WHAT YOU NEED TO DO — The line containing "List the angles from smallest to largest." marks where to begin; quote it and every line after it through the end of the data, exactly as written.

PROVIDED MATERIAL —
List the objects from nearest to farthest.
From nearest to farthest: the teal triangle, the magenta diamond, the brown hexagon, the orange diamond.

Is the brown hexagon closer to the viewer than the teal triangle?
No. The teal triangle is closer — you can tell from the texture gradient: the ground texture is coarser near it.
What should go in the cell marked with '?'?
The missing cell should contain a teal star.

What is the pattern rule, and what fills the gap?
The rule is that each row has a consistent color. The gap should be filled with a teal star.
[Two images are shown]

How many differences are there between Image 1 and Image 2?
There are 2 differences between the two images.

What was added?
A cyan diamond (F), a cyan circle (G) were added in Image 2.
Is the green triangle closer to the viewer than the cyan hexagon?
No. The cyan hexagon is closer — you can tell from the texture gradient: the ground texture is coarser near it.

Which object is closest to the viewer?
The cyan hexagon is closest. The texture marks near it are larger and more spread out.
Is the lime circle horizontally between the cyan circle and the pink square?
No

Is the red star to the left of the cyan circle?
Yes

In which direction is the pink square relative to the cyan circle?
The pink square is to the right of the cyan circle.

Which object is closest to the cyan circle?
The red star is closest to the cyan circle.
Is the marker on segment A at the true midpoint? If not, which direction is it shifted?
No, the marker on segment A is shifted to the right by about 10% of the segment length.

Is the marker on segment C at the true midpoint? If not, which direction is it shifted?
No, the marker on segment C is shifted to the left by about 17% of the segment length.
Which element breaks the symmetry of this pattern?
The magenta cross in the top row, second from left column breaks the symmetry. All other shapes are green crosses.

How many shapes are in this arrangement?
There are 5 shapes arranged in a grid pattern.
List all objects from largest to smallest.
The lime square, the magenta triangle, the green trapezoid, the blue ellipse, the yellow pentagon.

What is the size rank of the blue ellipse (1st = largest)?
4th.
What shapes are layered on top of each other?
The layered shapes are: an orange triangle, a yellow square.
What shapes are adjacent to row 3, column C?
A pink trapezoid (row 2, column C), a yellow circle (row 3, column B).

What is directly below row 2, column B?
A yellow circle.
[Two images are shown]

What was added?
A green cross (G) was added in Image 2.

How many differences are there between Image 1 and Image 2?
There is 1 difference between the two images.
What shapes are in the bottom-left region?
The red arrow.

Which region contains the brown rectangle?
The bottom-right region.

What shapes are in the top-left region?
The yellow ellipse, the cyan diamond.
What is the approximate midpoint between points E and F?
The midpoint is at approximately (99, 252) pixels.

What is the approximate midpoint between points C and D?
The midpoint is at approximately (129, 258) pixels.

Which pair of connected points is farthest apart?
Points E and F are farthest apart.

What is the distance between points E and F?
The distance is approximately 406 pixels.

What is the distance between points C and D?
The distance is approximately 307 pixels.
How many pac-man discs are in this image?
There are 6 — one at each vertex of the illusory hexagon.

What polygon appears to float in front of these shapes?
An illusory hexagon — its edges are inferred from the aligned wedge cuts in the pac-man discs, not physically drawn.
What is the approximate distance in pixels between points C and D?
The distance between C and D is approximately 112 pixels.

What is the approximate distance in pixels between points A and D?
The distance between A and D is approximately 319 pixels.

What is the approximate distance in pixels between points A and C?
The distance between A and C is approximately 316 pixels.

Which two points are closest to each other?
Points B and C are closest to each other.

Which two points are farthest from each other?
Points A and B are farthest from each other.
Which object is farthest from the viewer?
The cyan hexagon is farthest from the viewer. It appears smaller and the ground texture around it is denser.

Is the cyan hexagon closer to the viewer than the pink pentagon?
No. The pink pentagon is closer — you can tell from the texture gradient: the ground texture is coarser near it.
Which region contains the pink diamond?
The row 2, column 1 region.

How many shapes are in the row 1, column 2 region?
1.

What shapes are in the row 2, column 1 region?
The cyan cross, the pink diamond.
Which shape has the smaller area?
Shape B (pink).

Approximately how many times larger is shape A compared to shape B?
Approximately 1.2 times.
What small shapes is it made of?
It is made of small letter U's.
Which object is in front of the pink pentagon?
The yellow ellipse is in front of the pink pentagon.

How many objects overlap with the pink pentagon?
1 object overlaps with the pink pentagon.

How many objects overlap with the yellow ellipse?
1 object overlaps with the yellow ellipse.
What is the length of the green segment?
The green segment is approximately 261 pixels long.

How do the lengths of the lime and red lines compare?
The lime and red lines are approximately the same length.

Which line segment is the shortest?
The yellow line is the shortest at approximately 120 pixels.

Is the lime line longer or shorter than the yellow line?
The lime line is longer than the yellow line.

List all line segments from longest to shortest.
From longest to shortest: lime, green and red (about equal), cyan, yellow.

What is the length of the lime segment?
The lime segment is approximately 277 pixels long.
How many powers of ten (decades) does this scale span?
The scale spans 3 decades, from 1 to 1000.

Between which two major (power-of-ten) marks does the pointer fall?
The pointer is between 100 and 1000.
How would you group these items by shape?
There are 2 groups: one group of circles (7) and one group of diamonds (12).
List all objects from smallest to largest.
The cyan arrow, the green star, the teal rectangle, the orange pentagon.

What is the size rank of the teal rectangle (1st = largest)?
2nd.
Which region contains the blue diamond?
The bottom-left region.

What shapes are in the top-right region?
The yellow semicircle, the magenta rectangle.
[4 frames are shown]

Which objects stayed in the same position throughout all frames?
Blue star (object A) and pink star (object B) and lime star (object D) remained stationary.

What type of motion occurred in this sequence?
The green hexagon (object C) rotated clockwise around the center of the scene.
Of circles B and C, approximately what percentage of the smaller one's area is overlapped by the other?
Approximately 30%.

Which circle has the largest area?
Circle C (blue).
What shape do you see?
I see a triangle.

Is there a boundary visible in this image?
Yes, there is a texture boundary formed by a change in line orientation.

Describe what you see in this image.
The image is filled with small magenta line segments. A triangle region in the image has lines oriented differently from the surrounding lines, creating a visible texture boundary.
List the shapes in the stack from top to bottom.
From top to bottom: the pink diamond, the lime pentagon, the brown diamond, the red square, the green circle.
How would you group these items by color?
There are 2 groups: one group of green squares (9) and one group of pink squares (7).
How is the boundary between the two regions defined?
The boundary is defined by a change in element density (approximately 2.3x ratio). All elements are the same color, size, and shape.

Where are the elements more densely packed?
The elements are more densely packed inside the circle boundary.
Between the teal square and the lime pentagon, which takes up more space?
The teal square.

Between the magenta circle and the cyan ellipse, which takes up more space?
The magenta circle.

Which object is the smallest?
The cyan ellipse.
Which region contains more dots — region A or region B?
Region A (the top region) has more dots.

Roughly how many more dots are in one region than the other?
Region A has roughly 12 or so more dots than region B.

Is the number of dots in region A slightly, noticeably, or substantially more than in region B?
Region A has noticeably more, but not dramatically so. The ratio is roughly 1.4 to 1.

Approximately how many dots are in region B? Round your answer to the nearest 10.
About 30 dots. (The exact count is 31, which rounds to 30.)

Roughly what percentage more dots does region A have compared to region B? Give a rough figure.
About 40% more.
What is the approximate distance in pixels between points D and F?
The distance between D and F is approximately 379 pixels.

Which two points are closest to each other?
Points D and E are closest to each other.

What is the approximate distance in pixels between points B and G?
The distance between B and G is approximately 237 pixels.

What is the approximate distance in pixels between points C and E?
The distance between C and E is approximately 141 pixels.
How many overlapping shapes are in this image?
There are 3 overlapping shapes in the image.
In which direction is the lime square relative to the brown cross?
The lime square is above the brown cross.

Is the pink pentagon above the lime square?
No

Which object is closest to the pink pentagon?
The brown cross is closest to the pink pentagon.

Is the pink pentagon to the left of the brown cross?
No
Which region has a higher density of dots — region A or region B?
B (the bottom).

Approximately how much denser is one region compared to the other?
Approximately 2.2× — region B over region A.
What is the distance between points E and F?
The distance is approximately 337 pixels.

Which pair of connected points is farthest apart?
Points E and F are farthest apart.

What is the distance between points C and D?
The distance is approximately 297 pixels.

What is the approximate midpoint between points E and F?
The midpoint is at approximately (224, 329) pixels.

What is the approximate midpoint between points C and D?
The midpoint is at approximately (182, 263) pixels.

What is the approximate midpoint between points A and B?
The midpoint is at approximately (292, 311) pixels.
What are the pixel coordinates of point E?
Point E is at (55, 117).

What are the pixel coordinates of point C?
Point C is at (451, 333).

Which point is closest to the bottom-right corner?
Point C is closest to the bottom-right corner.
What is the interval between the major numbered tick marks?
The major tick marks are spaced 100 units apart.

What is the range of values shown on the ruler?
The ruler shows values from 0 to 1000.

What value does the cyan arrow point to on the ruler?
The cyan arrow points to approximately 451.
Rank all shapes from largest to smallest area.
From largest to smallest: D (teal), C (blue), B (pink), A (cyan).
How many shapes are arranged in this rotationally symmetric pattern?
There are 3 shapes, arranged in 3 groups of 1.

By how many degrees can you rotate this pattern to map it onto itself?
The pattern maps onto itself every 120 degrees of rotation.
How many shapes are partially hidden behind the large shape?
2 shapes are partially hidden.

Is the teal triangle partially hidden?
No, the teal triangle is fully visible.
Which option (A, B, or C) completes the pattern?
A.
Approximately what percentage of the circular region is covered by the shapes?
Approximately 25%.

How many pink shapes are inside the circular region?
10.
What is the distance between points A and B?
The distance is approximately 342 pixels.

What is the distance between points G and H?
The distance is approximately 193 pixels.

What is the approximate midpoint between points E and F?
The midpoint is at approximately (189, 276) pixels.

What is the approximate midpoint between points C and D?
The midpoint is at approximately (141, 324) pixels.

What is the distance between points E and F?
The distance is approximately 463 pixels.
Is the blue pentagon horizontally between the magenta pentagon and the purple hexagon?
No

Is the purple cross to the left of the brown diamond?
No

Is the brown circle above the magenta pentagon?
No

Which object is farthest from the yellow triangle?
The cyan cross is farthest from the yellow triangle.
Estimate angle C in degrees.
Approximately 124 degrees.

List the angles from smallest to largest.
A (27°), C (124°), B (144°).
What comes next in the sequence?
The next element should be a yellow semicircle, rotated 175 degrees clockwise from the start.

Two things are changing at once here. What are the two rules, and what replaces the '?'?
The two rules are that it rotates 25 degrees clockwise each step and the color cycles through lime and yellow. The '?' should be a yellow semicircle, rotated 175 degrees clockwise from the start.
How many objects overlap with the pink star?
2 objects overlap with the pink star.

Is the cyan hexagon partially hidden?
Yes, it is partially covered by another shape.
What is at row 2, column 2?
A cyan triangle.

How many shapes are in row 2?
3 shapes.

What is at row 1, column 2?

RESPONSE TO THE TASK —
List the angles from smallest to largest.
A (27°), C (124°), B (144°).
What comes next in the sequence?
The next element should be a yellow semicircle, rotated 175 degrees clockwise from the start.

Two things are changing at once here. What are the two rules, and what replaces the '?'?
The two rules are that it rotates 25 degrees clockwise each step and the color cycles through lime and yellow. The '?' should be a yellow semicircle, rotated 175 degrees clockwise from the start.
How many objects overlap with the pink star?
2 objects overlap with the pink star.

Is the cyan hexagon partially hidden?
Yes, it is partially covered by another shape.
What is at row 2, column 2?
A cyan triangle.

How many shapes are in row 2?
3 shapes.

What is at row 1, column 2?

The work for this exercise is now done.